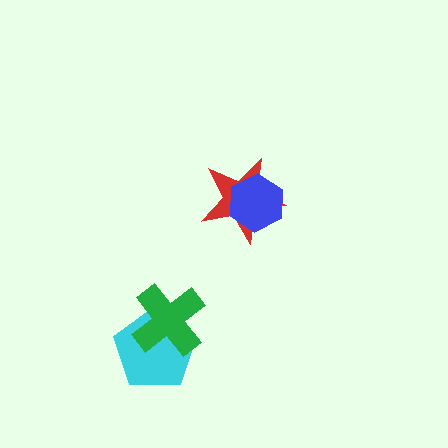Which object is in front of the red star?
The blue hexagon is in front of the red star.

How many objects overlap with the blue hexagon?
1 object overlaps with the blue hexagon.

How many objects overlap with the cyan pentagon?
1 object overlaps with the cyan pentagon.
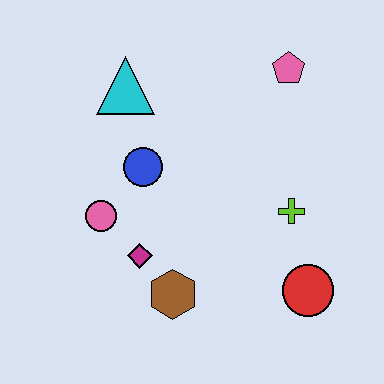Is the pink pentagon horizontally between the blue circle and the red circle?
Yes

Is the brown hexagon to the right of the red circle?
No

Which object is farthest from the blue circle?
The red circle is farthest from the blue circle.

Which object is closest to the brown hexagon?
The magenta diamond is closest to the brown hexagon.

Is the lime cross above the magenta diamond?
Yes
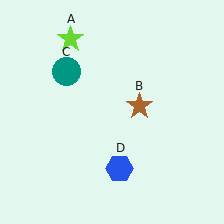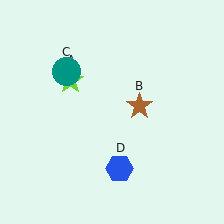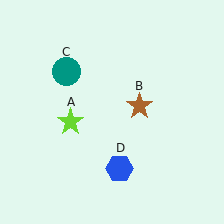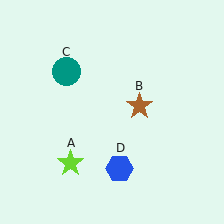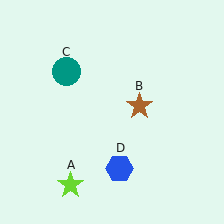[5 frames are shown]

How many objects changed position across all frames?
1 object changed position: lime star (object A).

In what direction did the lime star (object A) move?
The lime star (object A) moved down.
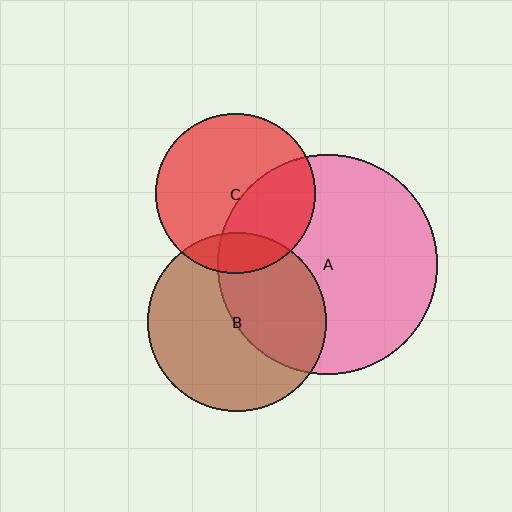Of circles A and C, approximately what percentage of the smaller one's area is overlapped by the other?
Approximately 35%.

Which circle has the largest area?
Circle A (pink).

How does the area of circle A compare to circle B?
Approximately 1.5 times.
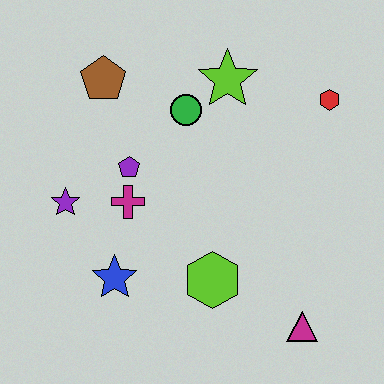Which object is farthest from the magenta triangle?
The brown pentagon is farthest from the magenta triangle.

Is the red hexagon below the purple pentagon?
No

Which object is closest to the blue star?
The magenta cross is closest to the blue star.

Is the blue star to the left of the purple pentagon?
Yes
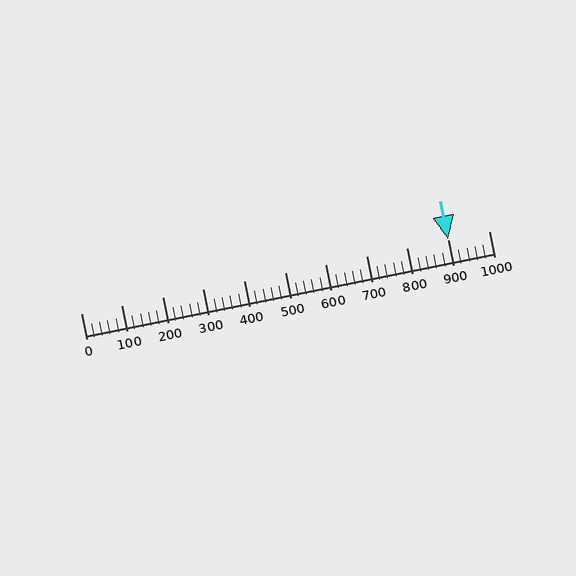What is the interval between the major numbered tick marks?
The major tick marks are spaced 100 units apart.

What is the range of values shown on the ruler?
The ruler shows values from 0 to 1000.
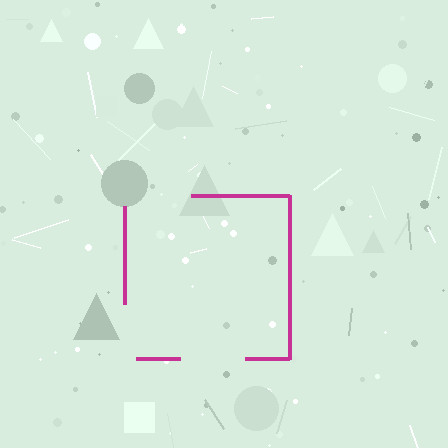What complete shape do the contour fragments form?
The contour fragments form a square.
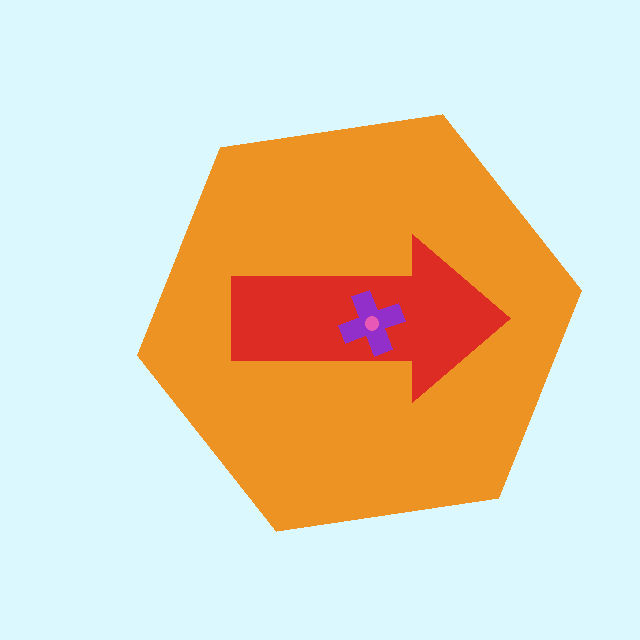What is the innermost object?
The pink circle.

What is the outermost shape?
The orange hexagon.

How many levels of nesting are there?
4.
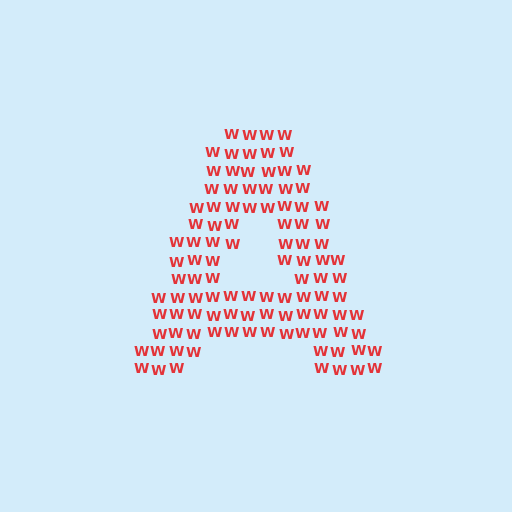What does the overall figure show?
The overall figure shows the letter A.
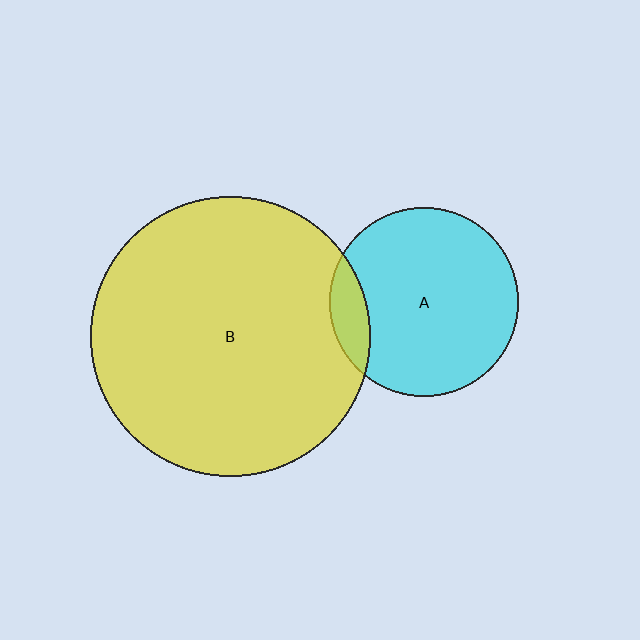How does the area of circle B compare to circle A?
Approximately 2.2 times.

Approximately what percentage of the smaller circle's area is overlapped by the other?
Approximately 10%.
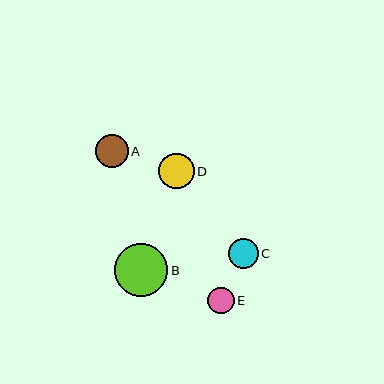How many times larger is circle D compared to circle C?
Circle D is approximately 1.2 times the size of circle C.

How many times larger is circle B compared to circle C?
Circle B is approximately 1.8 times the size of circle C.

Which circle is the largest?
Circle B is the largest with a size of approximately 54 pixels.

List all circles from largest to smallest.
From largest to smallest: B, D, A, C, E.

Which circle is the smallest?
Circle E is the smallest with a size of approximately 27 pixels.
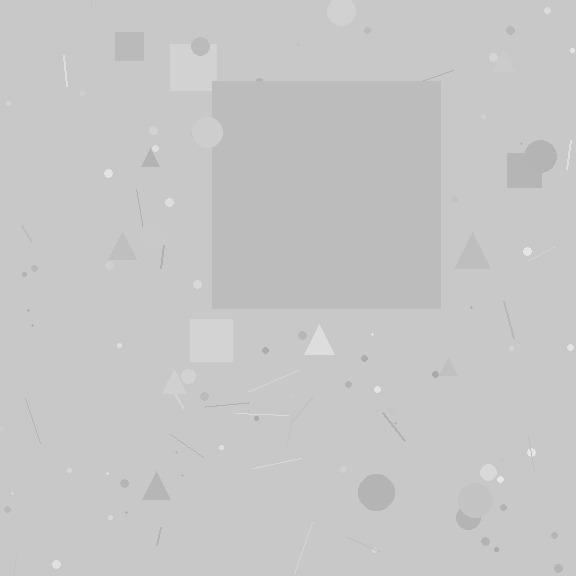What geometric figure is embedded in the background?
A square is embedded in the background.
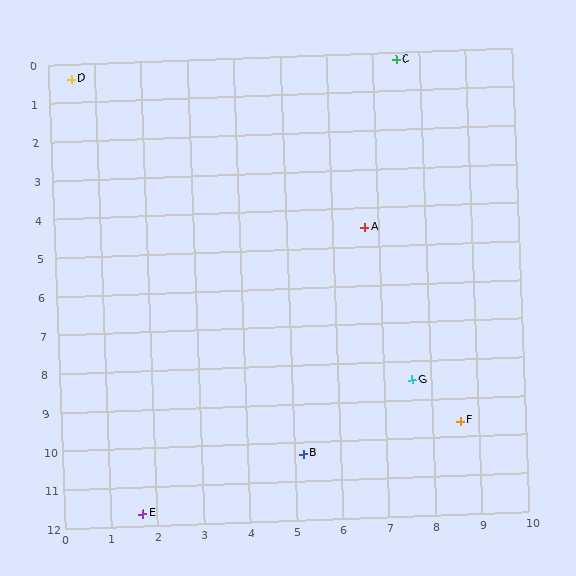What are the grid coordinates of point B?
Point B is at approximately (5.2, 10.3).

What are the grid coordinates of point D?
Point D is at approximately (0.5, 0.4).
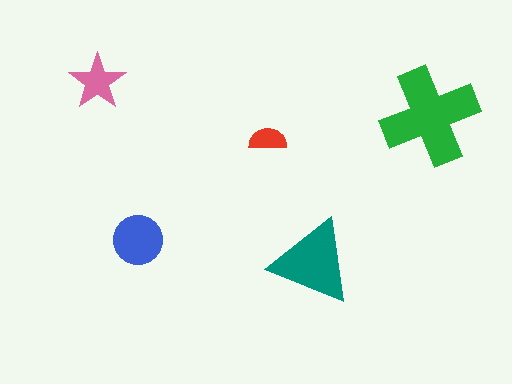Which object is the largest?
The green cross.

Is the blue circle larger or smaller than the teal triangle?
Smaller.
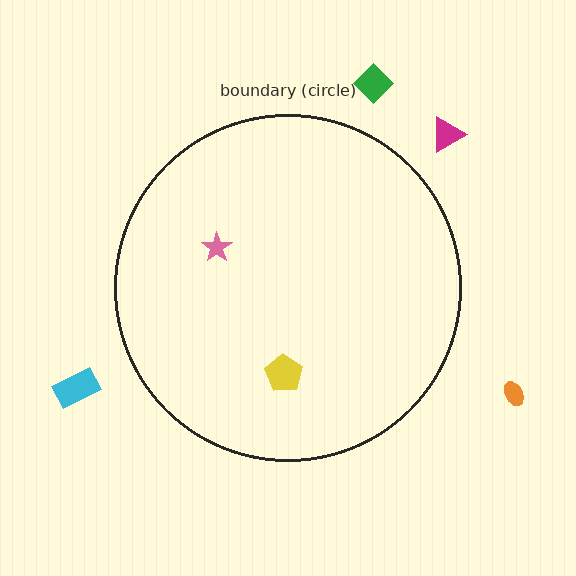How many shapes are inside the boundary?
2 inside, 4 outside.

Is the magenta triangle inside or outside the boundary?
Outside.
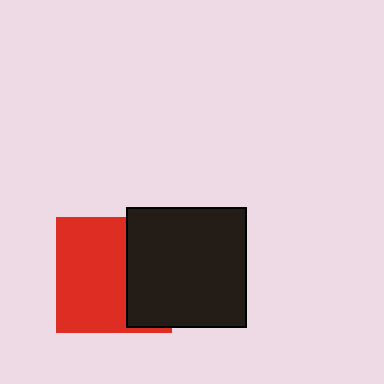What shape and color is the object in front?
The object in front is a black square.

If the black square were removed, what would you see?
You would see the complete red square.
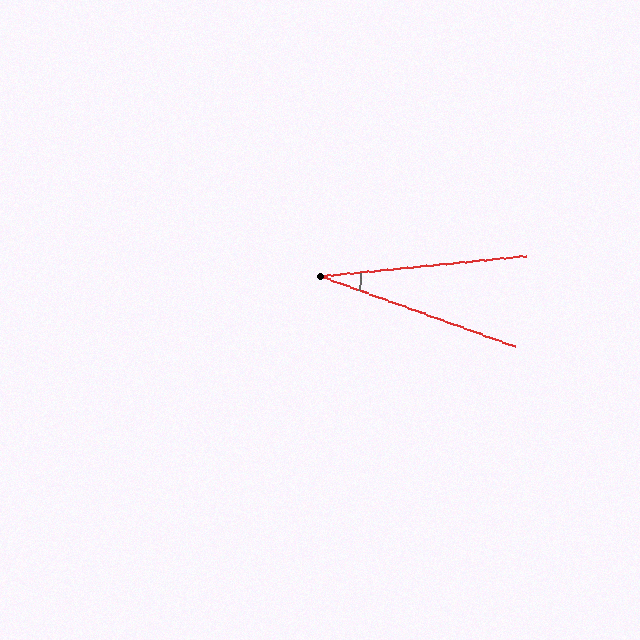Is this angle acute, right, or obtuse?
It is acute.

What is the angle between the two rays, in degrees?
Approximately 26 degrees.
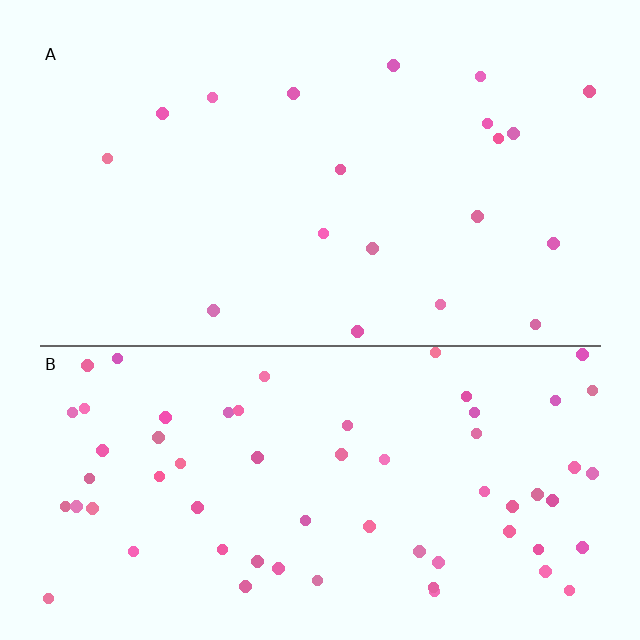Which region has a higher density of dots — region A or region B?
B (the bottom).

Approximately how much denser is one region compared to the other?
Approximately 3.3× — region B over region A.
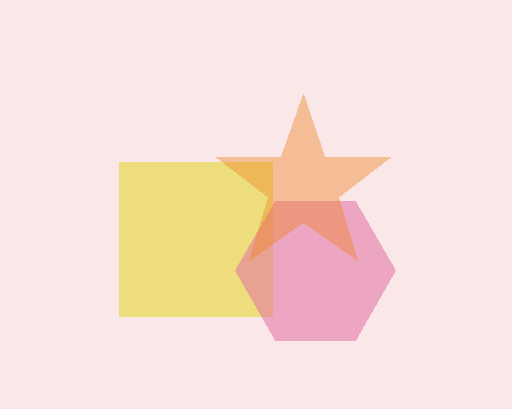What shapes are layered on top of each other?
The layered shapes are: a yellow square, a pink hexagon, an orange star.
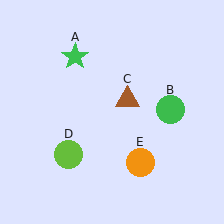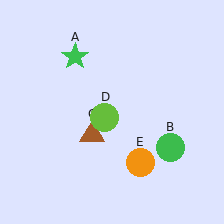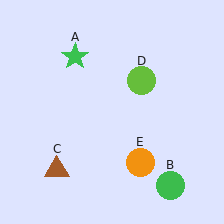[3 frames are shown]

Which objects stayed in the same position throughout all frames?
Green star (object A) and orange circle (object E) remained stationary.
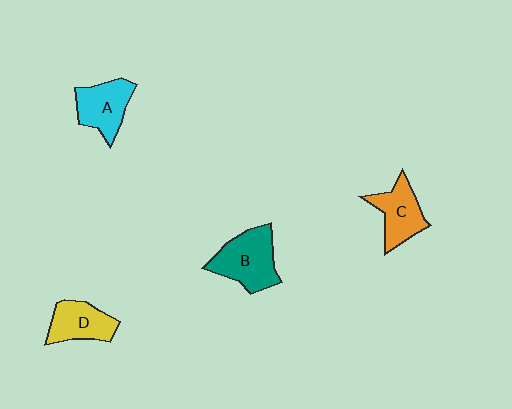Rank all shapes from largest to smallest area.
From largest to smallest: B (teal), A (cyan), C (orange), D (yellow).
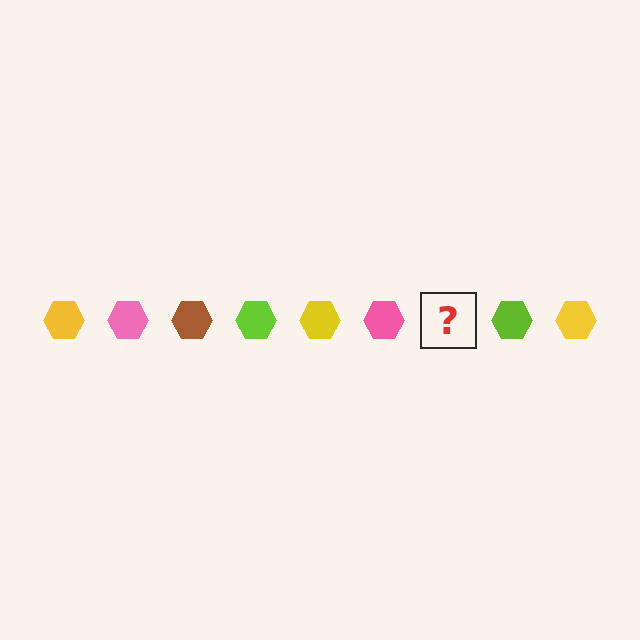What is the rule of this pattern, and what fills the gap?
The rule is that the pattern cycles through yellow, pink, brown, lime hexagons. The gap should be filled with a brown hexagon.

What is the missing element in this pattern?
The missing element is a brown hexagon.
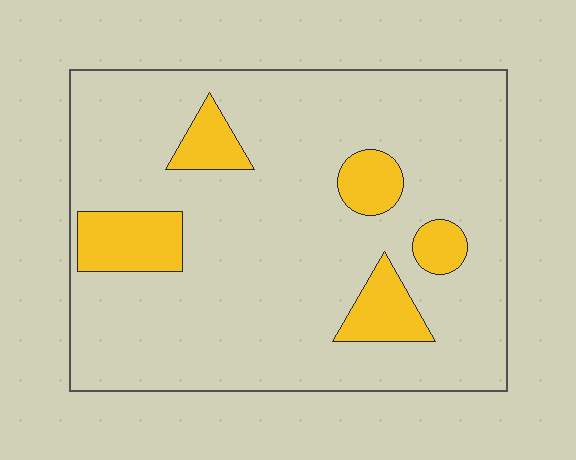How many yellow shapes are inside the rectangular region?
5.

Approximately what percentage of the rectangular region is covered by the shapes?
Approximately 15%.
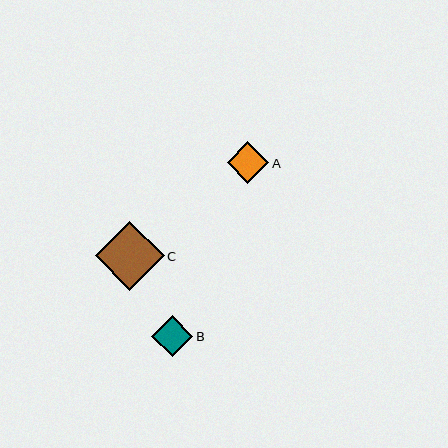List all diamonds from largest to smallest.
From largest to smallest: C, A, B.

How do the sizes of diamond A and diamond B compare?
Diamond A and diamond B are approximately the same size.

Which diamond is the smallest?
Diamond B is the smallest with a size of approximately 41 pixels.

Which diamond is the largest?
Diamond C is the largest with a size of approximately 69 pixels.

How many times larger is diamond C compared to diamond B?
Diamond C is approximately 1.7 times the size of diamond B.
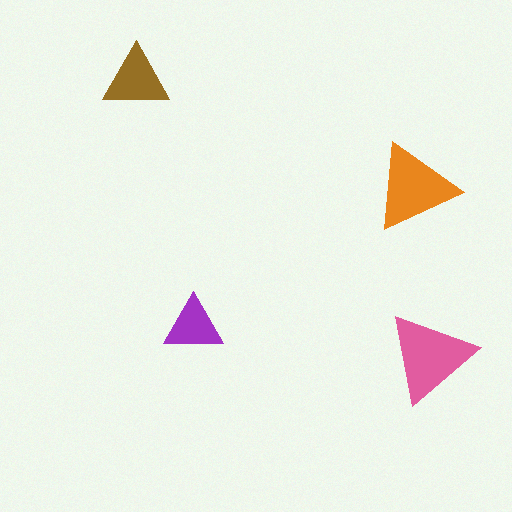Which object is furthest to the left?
The brown triangle is leftmost.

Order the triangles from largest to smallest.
the pink one, the orange one, the brown one, the purple one.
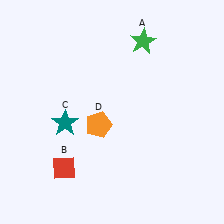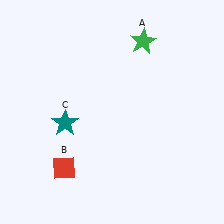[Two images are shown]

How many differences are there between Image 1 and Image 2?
There is 1 difference between the two images.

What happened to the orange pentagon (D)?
The orange pentagon (D) was removed in Image 2. It was in the bottom-left area of Image 1.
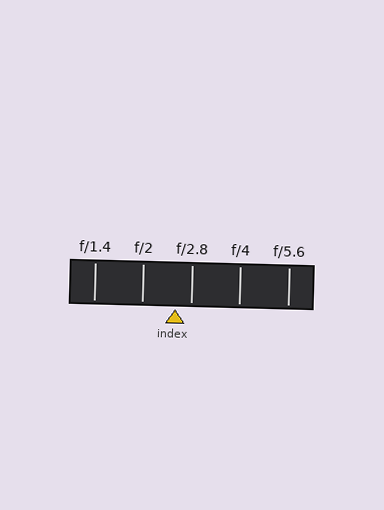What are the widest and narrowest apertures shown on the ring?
The widest aperture shown is f/1.4 and the narrowest is f/5.6.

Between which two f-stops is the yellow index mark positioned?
The index mark is between f/2 and f/2.8.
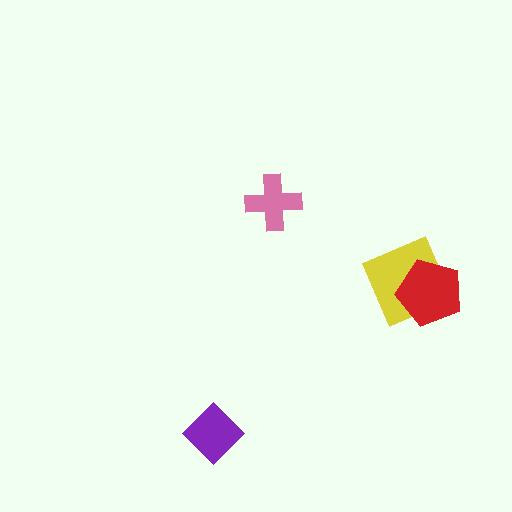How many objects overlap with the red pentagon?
1 object overlaps with the red pentagon.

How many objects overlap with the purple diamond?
0 objects overlap with the purple diamond.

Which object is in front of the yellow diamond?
The red pentagon is in front of the yellow diamond.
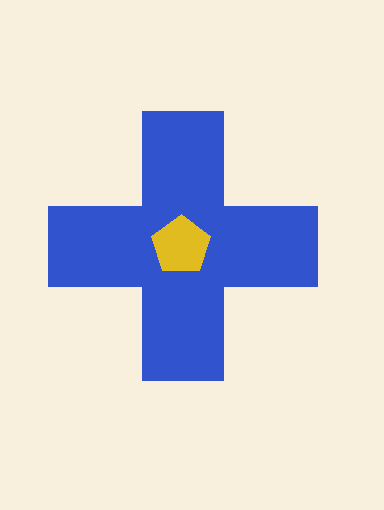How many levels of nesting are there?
2.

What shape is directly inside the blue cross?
The yellow pentagon.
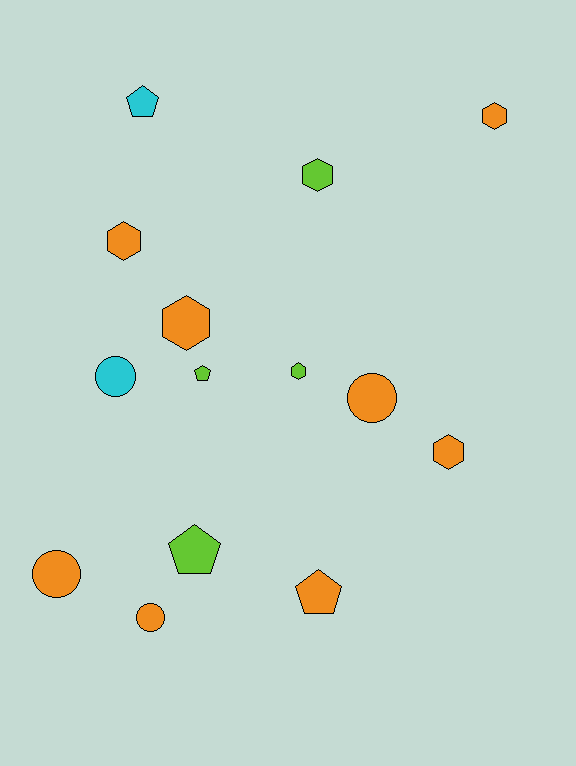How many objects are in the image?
There are 14 objects.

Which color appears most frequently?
Orange, with 8 objects.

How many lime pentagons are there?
There are 2 lime pentagons.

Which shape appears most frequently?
Hexagon, with 6 objects.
::::::::::
◆ **Set task**
Leave the pictures out, then copy word for word only the lines from the one containing "How many times larger is diamond" through the one containing "[Two images are shown]", both included.

◆ **The response**
How many times larger is diamond C compared to diamond B?
Diamond C is approximately 1.7 times the size of diamond B.
Which object is furthest to the left?
The brown triangle is leftmost.

Order the triangles from largest to smallest.
the pink one, the orange one, the brown one, the purple one.
[Two images are shown]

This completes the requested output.